- [Source data]

********

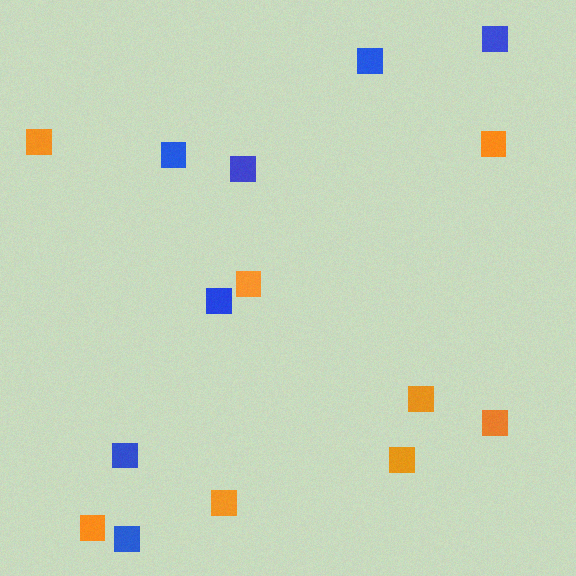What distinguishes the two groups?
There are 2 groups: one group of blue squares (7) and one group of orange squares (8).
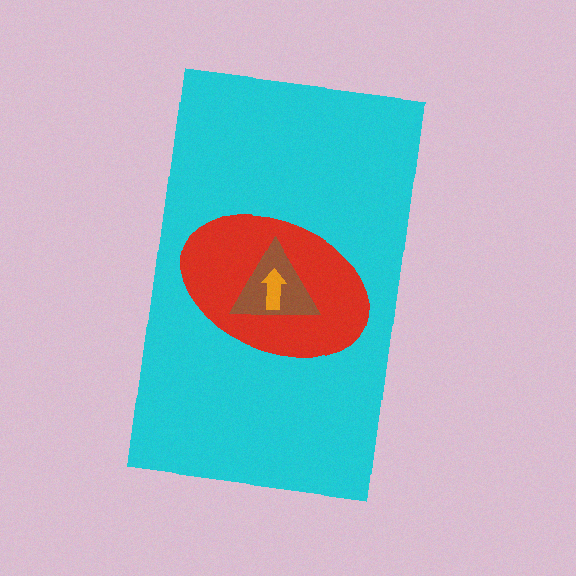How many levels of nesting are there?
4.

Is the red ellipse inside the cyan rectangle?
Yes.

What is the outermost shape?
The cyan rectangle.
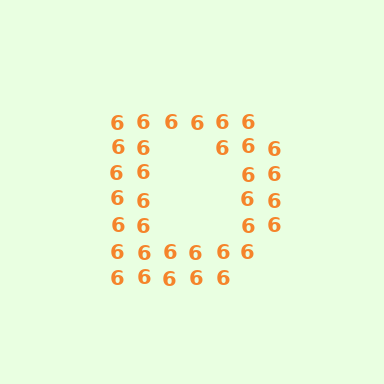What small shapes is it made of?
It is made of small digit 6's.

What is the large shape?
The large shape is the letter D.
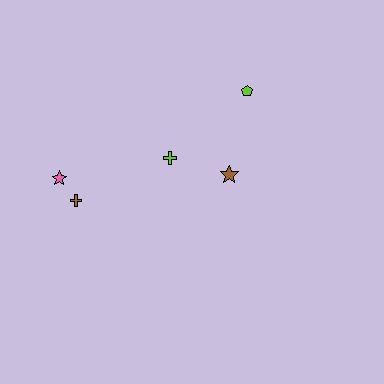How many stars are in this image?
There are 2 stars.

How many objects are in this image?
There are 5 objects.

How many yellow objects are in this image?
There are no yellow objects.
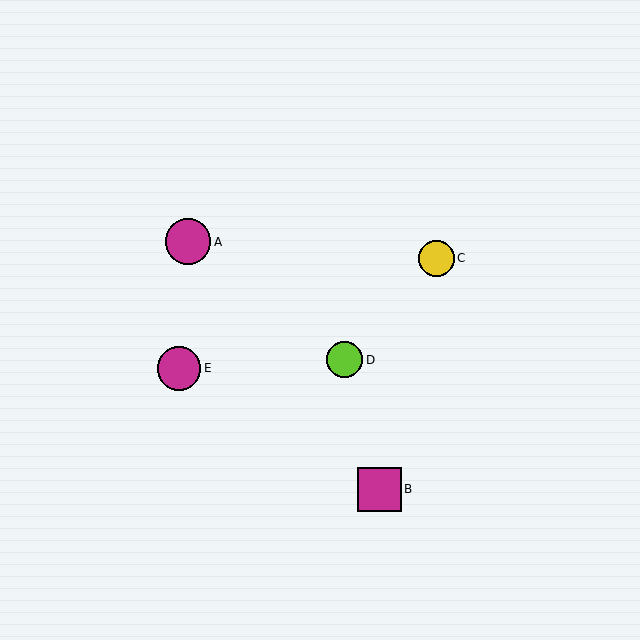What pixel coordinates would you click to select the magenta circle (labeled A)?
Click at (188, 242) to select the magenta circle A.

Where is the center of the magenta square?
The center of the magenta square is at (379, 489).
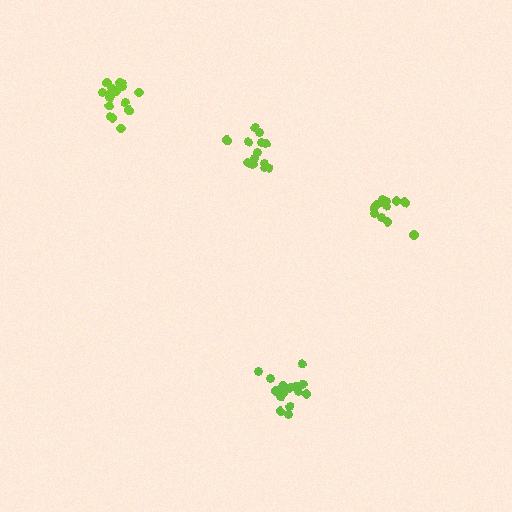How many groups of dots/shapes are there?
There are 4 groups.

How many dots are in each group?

********

Retype each entry precisely. Skip images entirely.

What distinguishes the two groups?
There are 2 groups: one group of blue squares (7) and one group of orange squares (8).
How many levels of nesting are there?
4.

Is the red ellipse inside the cyan rectangle?
Yes.

What is the outermost shape?
The cyan rectangle.
What small shapes is it made of?
It is made of small digit 6's.

What is the large shape?
The large shape is the letter D.
How many stars are in this image?
There are 2 stars.

How many objects are in this image?
There are 5 objects.

How many yellow objects are in this image?
There are no yellow objects.
What pixel coordinates would you click to select the magenta circle (labeled A)?
Click at (188, 242) to select the magenta circle A.

Where is the center of the magenta square?
The center of the magenta square is at (379, 489).
How many groups of dots/shapes are there?
There are 4 groups.

How many dots are in each group?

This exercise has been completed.